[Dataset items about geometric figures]
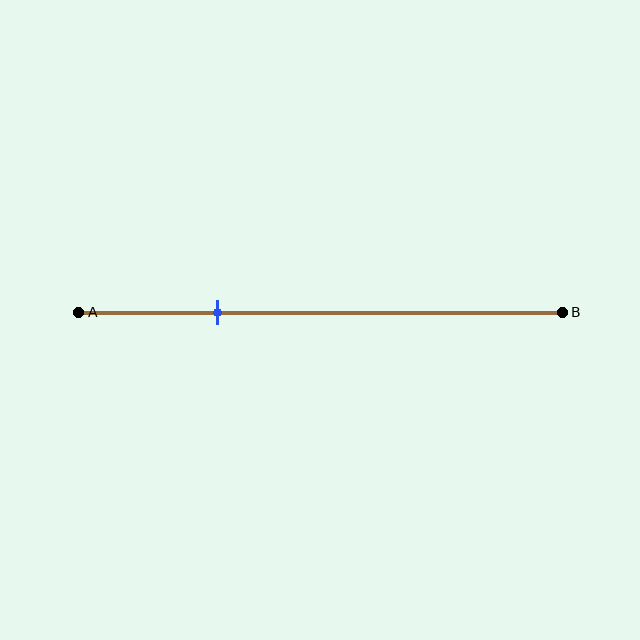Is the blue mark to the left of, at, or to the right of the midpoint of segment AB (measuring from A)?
The blue mark is to the left of the midpoint of segment AB.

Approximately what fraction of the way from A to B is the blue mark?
The blue mark is approximately 30% of the way from A to B.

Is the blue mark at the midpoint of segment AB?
No, the mark is at about 30% from A, not at the 50% midpoint.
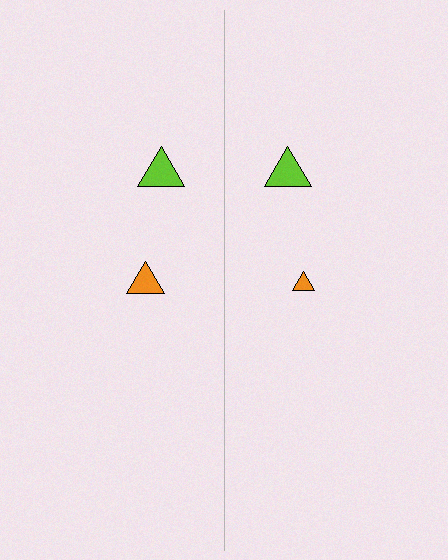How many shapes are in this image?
There are 4 shapes in this image.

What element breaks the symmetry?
The orange triangle on the right side has a different size than its mirror counterpart.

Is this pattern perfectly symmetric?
No, the pattern is not perfectly symmetric. The orange triangle on the right side has a different size than its mirror counterpart.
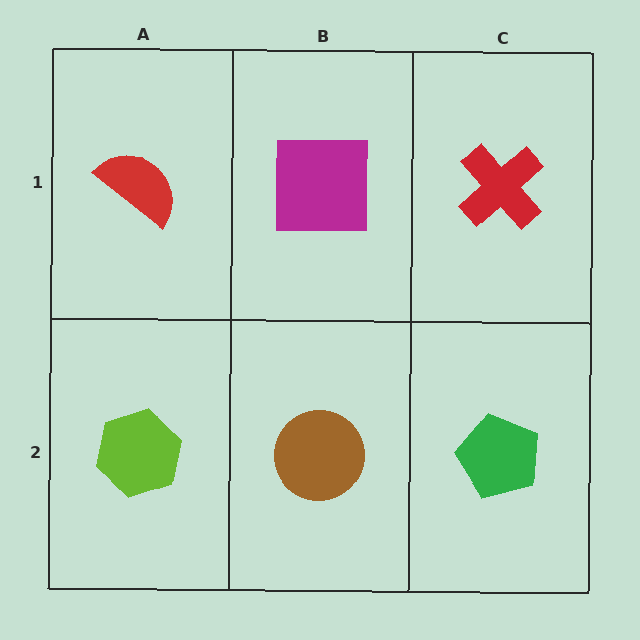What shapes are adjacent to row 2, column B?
A magenta square (row 1, column B), a lime hexagon (row 2, column A), a green pentagon (row 2, column C).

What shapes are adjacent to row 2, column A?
A red semicircle (row 1, column A), a brown circle (row 2, column B).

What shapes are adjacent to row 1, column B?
A brown circle (row 2, column B), a red semicircle (row 1, column A), a red cross (row 1, column C).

WHAT YOU HAVE TO DO:
Copy verbatim the span that opens at the line with "How many shapes are in this image?" and closes at the final line of the listing. Do not carry over any pictures.

FULL ANSWER:
How many shapes are in this image?
There are 4 shapes in this image.

What element breaks the symmetry?
The orange triangle on the right side has a different size than its mirror counterpart.

Is this pattern perfectly symmetric?
No, the pattern is not perfectly symmetric. The orange triangle on the right side has a different size than its mirror counterpart.
What shapes are adjacent to row 2, column B?
A magenta square (row 1, column B), a lime hexagon (row 2, column A), a green pentagon (row 2, column C).

What shapes are adjacent to row 2, column A?
A red semicircle (row 1, column A), a brown circle (row 2, column B).

What shapes are adjacent to row 1, column B?
A brown circle (row 2, column B), a red semicircle (row 1, column A), a red cross (row 1, column C).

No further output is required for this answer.